/---

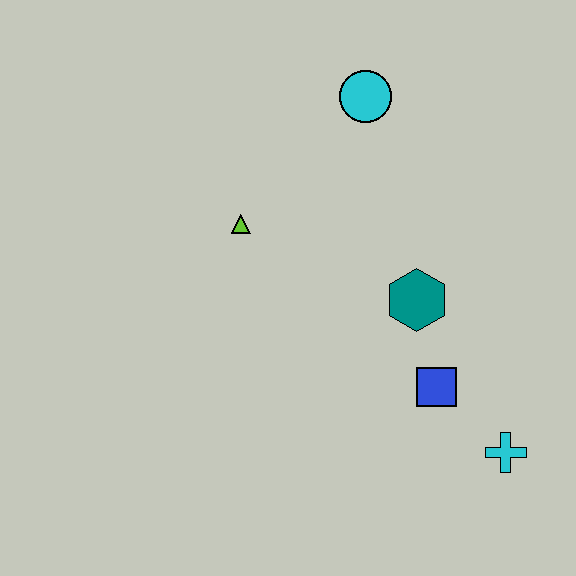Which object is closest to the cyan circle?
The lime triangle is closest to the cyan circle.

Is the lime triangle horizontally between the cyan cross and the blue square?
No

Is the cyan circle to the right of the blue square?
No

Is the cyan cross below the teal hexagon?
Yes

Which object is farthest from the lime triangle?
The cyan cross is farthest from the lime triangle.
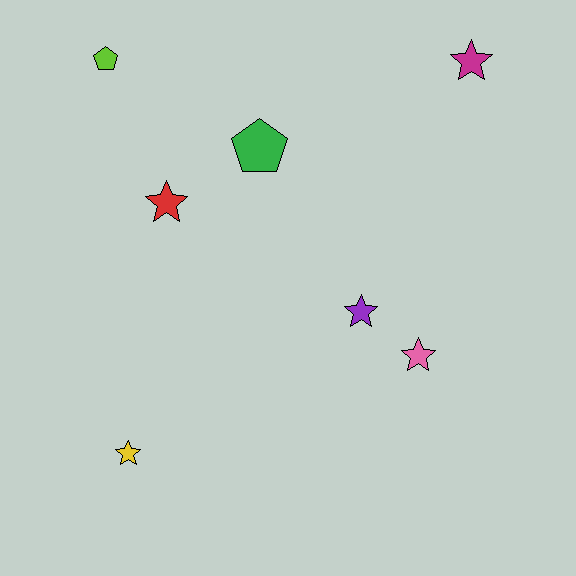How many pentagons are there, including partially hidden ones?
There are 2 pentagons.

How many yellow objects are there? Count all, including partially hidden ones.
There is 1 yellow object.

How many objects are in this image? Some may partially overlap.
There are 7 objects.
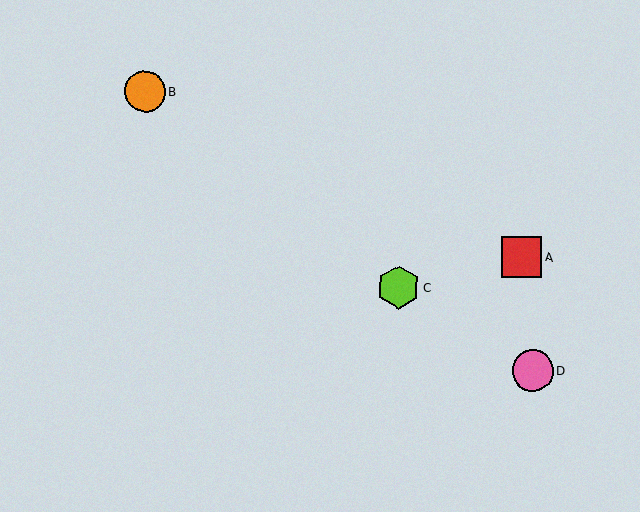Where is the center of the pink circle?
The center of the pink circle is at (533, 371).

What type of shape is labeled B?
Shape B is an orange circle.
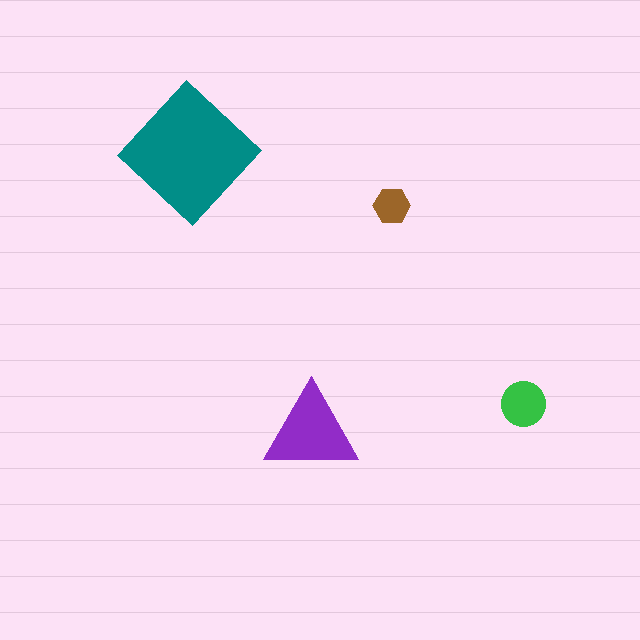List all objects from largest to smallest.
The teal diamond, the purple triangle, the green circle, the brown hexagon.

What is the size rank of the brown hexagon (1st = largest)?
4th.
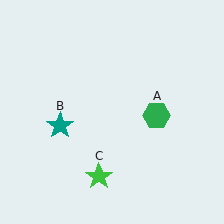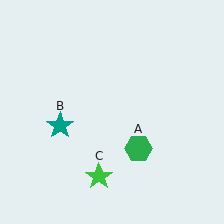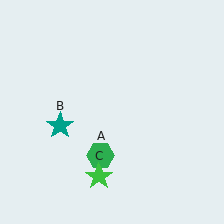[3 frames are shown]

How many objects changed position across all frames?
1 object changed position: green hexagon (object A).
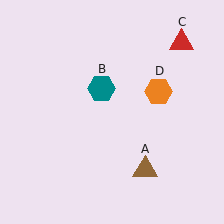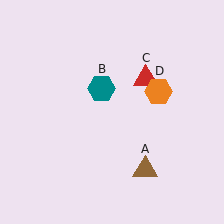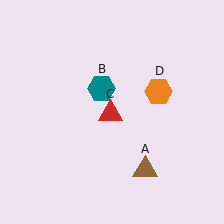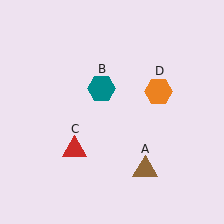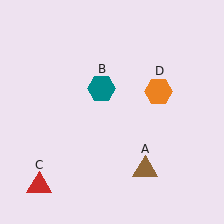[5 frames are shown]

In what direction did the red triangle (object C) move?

\---
/---

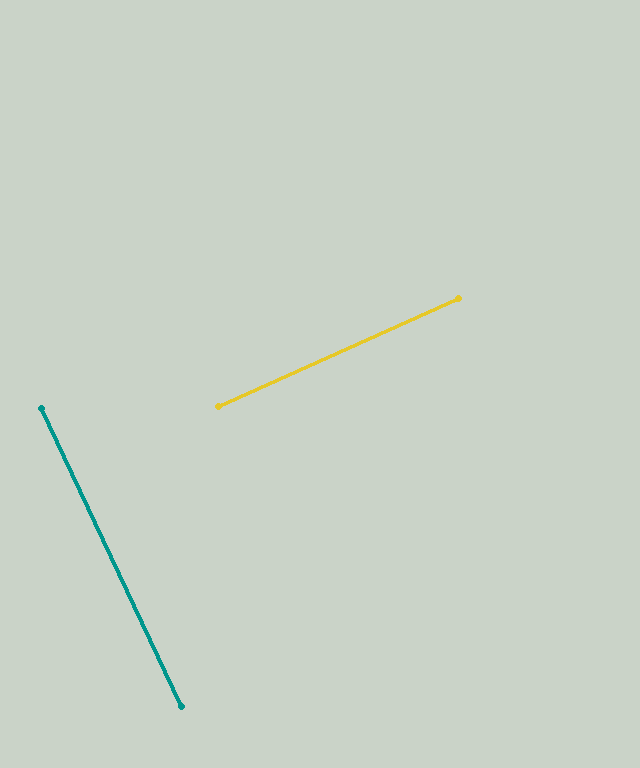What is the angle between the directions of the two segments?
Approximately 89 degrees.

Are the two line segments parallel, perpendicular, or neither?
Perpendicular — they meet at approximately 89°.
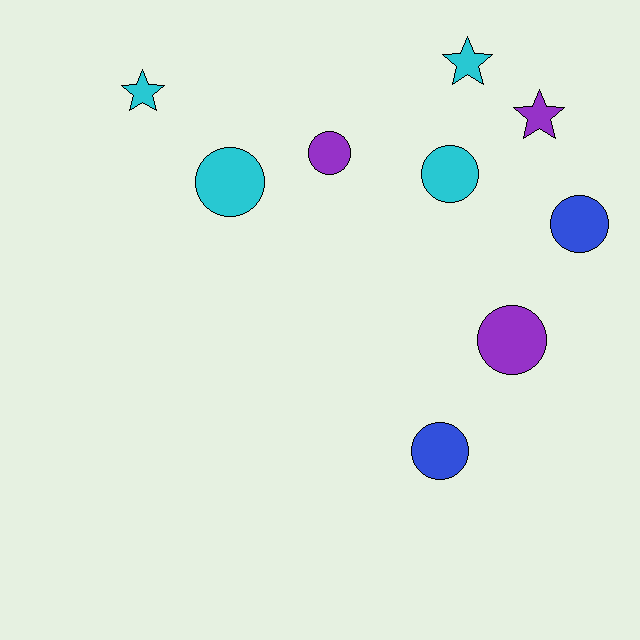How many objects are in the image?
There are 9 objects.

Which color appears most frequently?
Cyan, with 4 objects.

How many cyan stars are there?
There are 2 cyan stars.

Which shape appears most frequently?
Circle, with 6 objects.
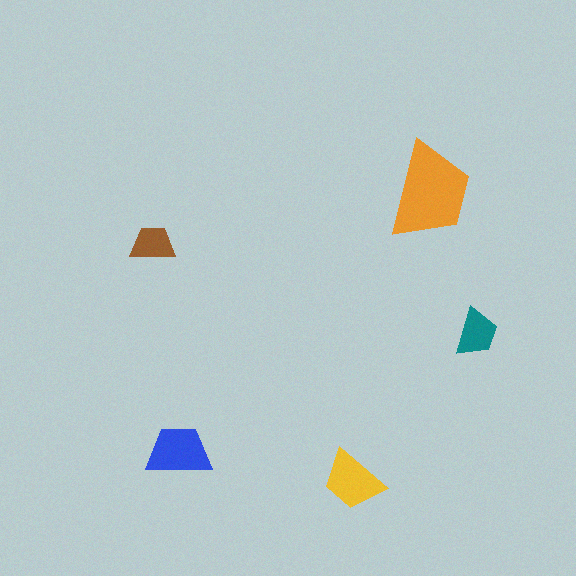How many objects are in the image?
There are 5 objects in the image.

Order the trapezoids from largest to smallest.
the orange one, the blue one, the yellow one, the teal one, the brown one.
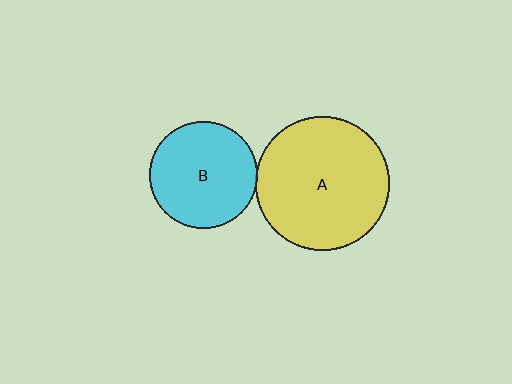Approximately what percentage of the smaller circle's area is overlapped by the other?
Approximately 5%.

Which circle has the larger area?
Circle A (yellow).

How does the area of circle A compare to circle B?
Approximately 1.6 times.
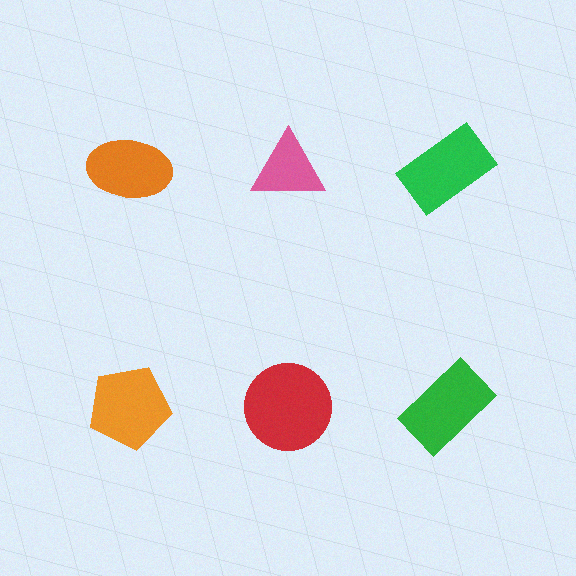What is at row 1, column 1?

\---

◆ Requirements: Look above for the line with "Which object is closest to the cyan circle?" and copy exactly from it through the line with "[3 frames are shown]", both included. Omit the pictures.

◆ Result for this exercise:
Which object is closest to the cyan circle?
The lime triangle is closest to the cyan circle.

Is the lime triangle horizontally between the cyan cross and the blue square?
No

Is the cyan circle to the right of the blue square?
No

Is the cyan cross below the teal hexagon?
Yes

Which object is farthest from the lime triangle?
The cyan cross is farthest from the lime triangle.
How many pentagons are there, including partially hidden ones?
There are 2 pentagons.

How many yellow objects are there? Count all, including partially hidden ones.
There is 1 yellow object.

How many objects are in this image? Some may partially overlap.
There are 7 objects.
Where is the center of the pink circle?
The center of the pink circle is at (533, 371).

What type of shape is labeled B?
Shape B is an orange circle.
List all objects from largest to smallest.
The teal diamond, the purple triangle, the green circle, the brown hexagon.

What is the size rank of the brown hexagon (1st = largest)?
4th.
[3 frames are shown]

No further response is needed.